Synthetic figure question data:
== == ==

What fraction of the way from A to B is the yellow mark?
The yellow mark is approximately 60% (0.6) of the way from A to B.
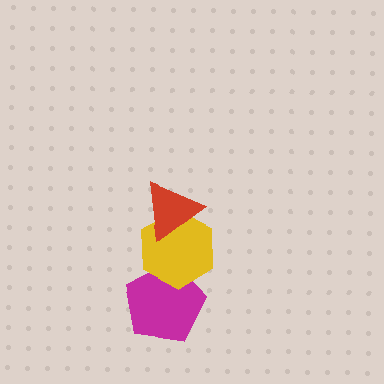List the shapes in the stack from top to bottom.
From top to bottom: the red triangle, the yellow hexagon, the magenta pentagon.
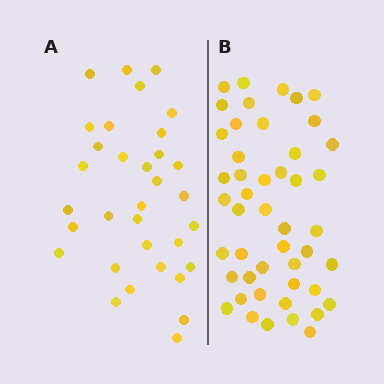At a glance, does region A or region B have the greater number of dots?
Region B (the right region) has more dots.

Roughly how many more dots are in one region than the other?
Region B has approximately 15 more dots than region A.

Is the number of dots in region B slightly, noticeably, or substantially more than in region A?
Region B has noticeably more, but not dramatically so. The ratio is roughly 1.4 to 1.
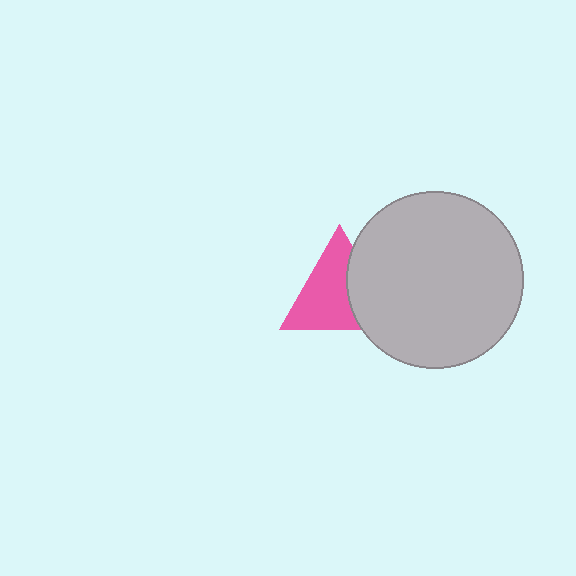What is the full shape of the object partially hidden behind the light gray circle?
The partially hidden object is a pink triangle.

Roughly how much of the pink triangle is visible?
Most of it is visible (roughly 65%).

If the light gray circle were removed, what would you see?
You would see the complete pink triangle.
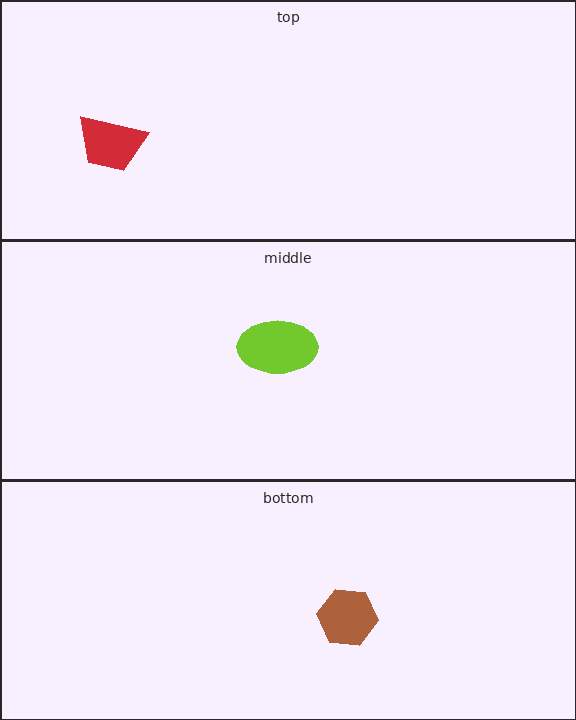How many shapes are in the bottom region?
1.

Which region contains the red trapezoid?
The top region.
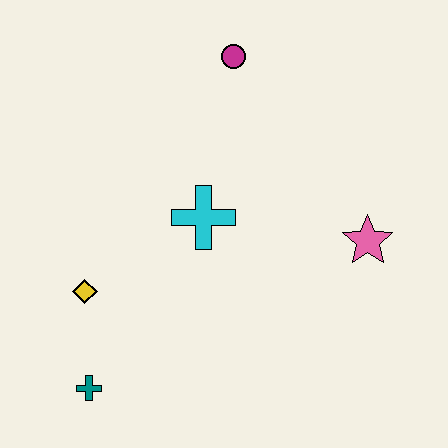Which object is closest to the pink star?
The cyan cross is closest to the pink star.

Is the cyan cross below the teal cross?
No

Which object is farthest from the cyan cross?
The teal cross is farthest from the cyan cross.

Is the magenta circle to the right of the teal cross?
Yes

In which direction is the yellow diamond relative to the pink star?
The yellow diamond is to the left of the pink star.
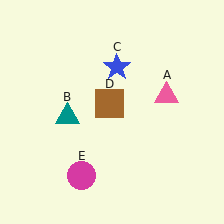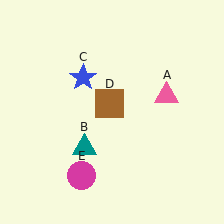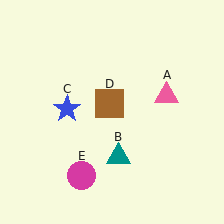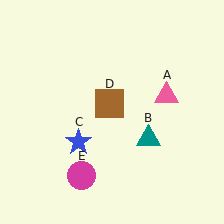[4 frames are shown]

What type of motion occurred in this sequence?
The teal triangle (object B), blue star (object C) rotated counterclockwise around the center of the scene.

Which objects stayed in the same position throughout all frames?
Pink triangle (object A) and brown square (object D) and magenta circle (object E) remained stationary.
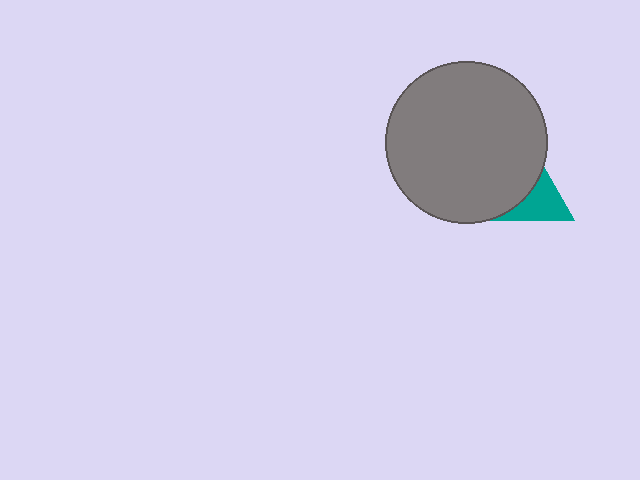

== == ==

DIRECTIVE: Copy out the listing exactly as it stands, but not the pictures.

ANSWER FOR THE TASK:
What fraction of the way from A to B is the yellow mark?
The yellow mark is approximately 60% (0.6) of the way from A to B.
List the shapes in the stack from top to bottom.
From top to bottom: the red triangle, the yellow hexagon, the magenta pentagon.
At a glance, does region A or region B have the greater number of dots?
Region B (the right region) has more dots.

Roughly how many more dots are in one region than the other?
Region B has approximately 15 more dots than region A.

Is the number of dots in region B slightly, noticeably, or substantially more than in region A?
Region B has noticeably more, but not dramatically so. The ratio is roughly 1.4 to 1.
What is the full shape of the object partially hidden behind the light gray circle?
The partially hidden object is a pink triangle.

Roughly how much of the pink triangle is visible?
Most of it is visible (roughly 65%).

If the light gray circle were removed, what would you see?
You would see the complete pink triangle.
How many shapes are in the bottom region?
1.

Which region contains the red trapezoid?
The top region.
Which object is closest to the pink star?
The cyan cross is closest to the pink star.

Is the cyan cross below the teal cross?
No

Which object is farthest from the cyan cross?
The teal cross is farthest from the cyan cross.

Is the magenta circle to the right of the teal cross?
Yes

In which direction is the yellow diamond relative to the pink star?
The yellow diamond is to the left of the pink star.
[4 frames are shown]

What type of motion occurred in this sequence?
The teal triangle (object B), blue star (object C) rotated counterclockwise around the center of the scene.

Which objects stayed in the same position throughout all frames?
Pink triangle (object A) and brown square (object D) and magenta circle (object E) remained stationary.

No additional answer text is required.